Stored rows:
====

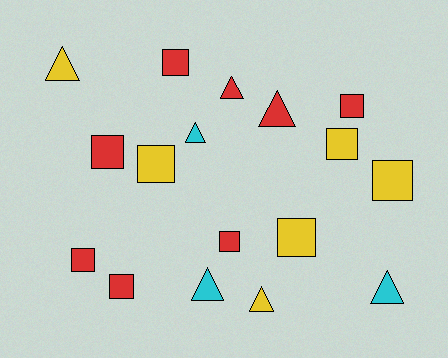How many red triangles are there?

====

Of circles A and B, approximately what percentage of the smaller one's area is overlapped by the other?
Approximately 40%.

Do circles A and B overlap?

====

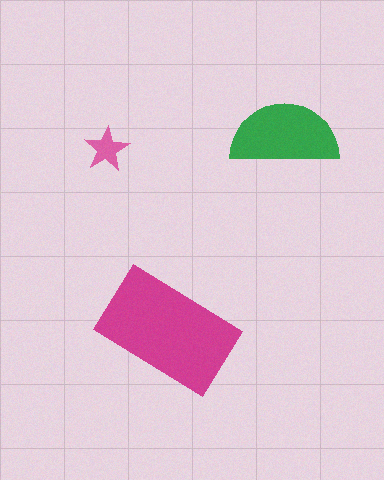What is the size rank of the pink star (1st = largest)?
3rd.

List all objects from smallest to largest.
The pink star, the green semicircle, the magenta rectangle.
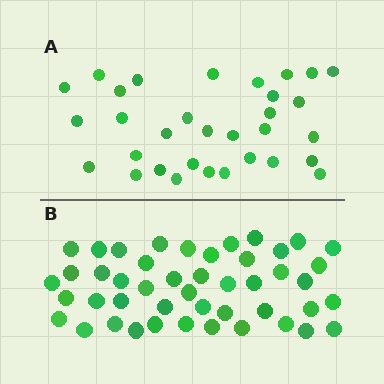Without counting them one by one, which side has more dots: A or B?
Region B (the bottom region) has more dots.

====

Problem details: From the records above, transcribe without alteration every line from the one with "Of circles A" to the one with "Do circles A and B overlap?", inclusive.

Task result:
Of circles A and B, approximately what percentage of the smaller one's area is overlapped by the other?
Approximately 40%.

Do circles A and B overlap?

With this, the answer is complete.